Task directions: Copy out only the lines running from the one that contains "Which pair of" through the end of the listing. Pictures stay out.
** START OF Record set **
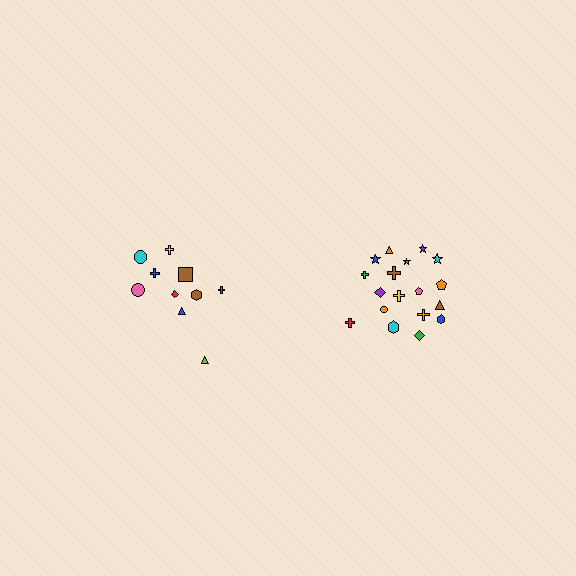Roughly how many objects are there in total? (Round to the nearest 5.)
Roughly 30 objects in total.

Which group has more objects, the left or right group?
The right group.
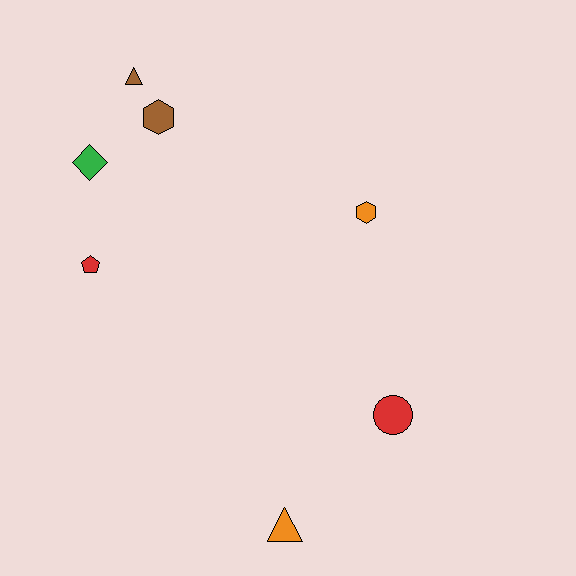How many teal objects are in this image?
There are no teal objects.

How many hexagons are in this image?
There are 2 hexagons.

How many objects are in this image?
There are 7 objects.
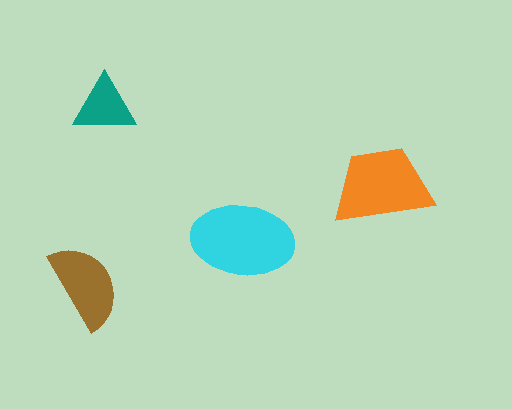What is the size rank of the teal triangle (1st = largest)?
4th.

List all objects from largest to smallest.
The cyan ellipse, the orange trapezoid, the brown semicircle, the teal triangle.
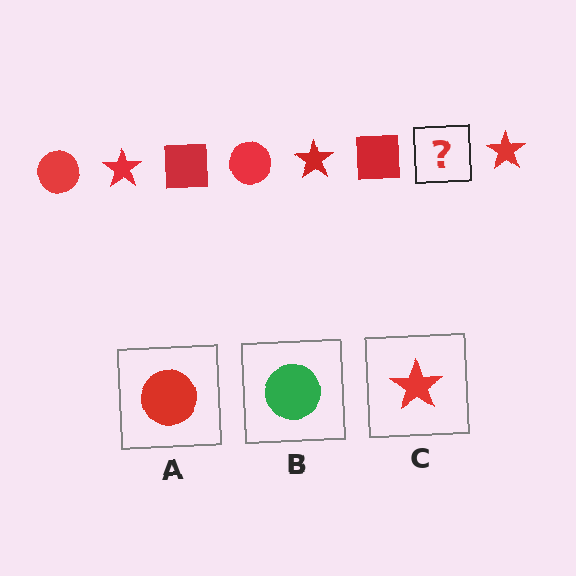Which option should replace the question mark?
Option A.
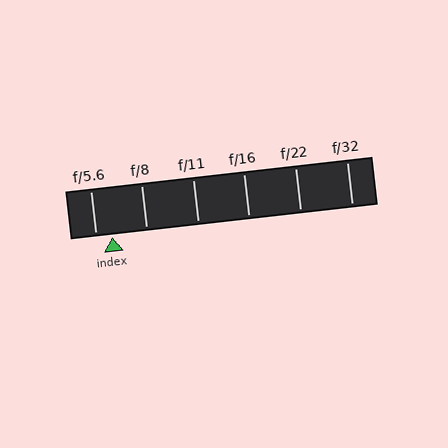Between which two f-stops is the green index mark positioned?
The index mark is between f/5.6 and f/8.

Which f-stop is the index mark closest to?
The index mark is closest to f/5.6.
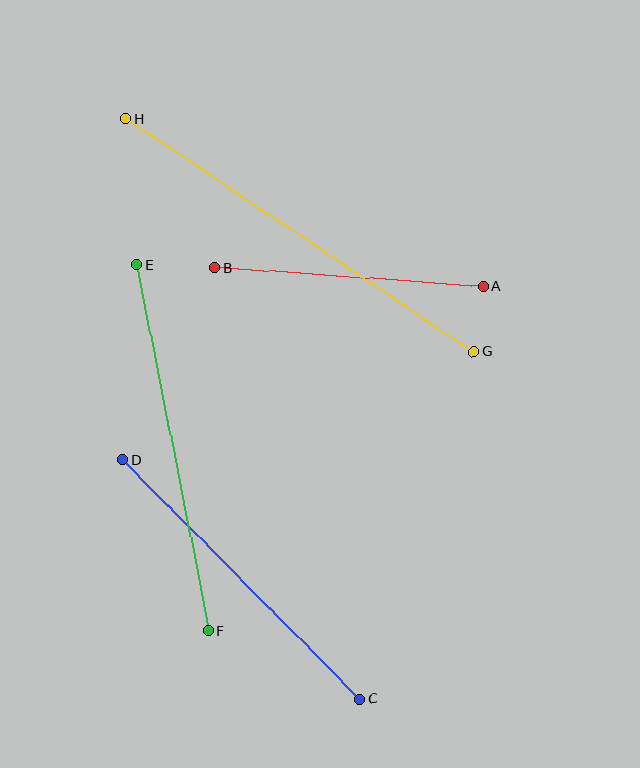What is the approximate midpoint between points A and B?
The midpoint is at approximately (349, 277) pixels.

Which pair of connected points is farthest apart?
Points G and H are farthest apart.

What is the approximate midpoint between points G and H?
The midpoint is at approximately (300, 235) pixels.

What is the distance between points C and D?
The distance is approximately 337 pixels.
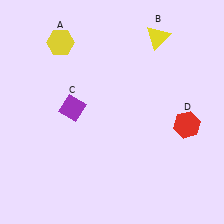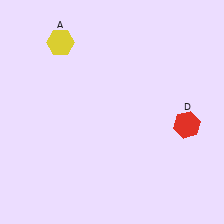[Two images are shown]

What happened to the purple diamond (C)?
The purple diamond (C) was removed in Image 2. It was in the top-left area of Image 1.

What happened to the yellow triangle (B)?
The yellow triangle (B) was removed in Image 2. It was in the top-right area of Image 1.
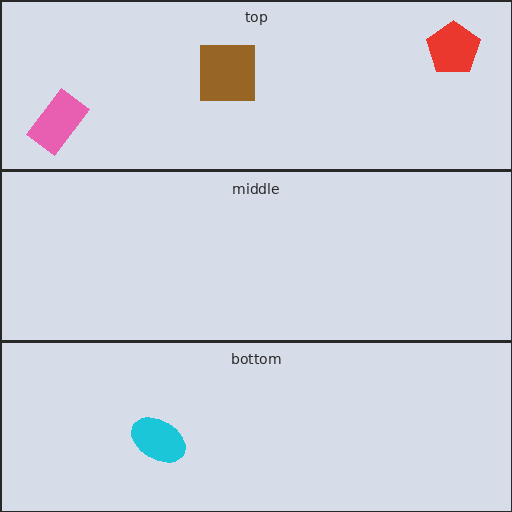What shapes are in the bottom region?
The cyan ellipse.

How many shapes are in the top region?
3.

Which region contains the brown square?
The top region.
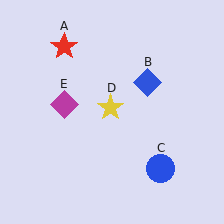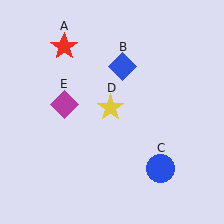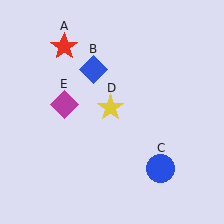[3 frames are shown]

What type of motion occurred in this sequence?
The blue diamond (object B) rotated counterclockwise around the center of the scene.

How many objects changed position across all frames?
1 object changed position: blue diamond (object B).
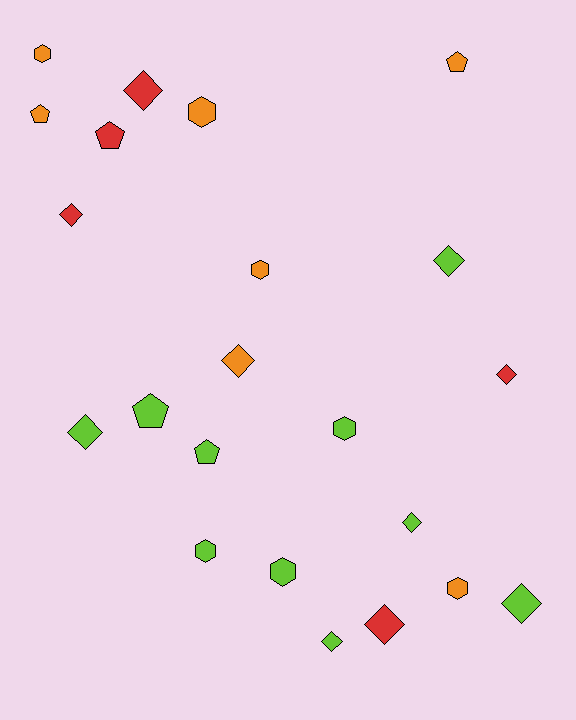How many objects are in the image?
There are 22 objects.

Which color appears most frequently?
Lime, with 10 objects.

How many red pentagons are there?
There is 1 red pentagon.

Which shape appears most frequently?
Diamond, with 10 objects.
** END OF Record set **
Expected output:
Which pair of connected points is farthest apart?
Points G and H are farthest apart.

What is the approximate midpoint between points G and H?
The midpoint is at approximately (300, 235) pixels.

What is the distance between points C and D?
The distance is approximately 337 pixels.
[Two images are shown]

What happened to the purple diamond (C)?
The purple diamond (C) was removed in Image 2. It was in the top-left area of Image 1.

What happened to the yellow triangle (B)?
The yellow triangle (B) was removed in Image 2. It was in the top-right area of Image 1.
What shapes are in the bottom region?
The cyan ellipse.

How many shapes are in the top region?
3.

Which region contains the brown square?
The top region.
[3 frames are shown]

What type of motion occurred in this sequence?
The blue diamond (object B) rotated counterclockwise around the center of the scene.

How many objects changed position across all frames?
1 object changed position: blue diamond (object B).
How many objects are in the image?
There are 22 objects.

Which color appears most frequently?
Lime, with 10 objects.

How many red pentagons are there?
There is 1 red pentagon.

Which shape appears most frequently?
Diamond, with 10 objects.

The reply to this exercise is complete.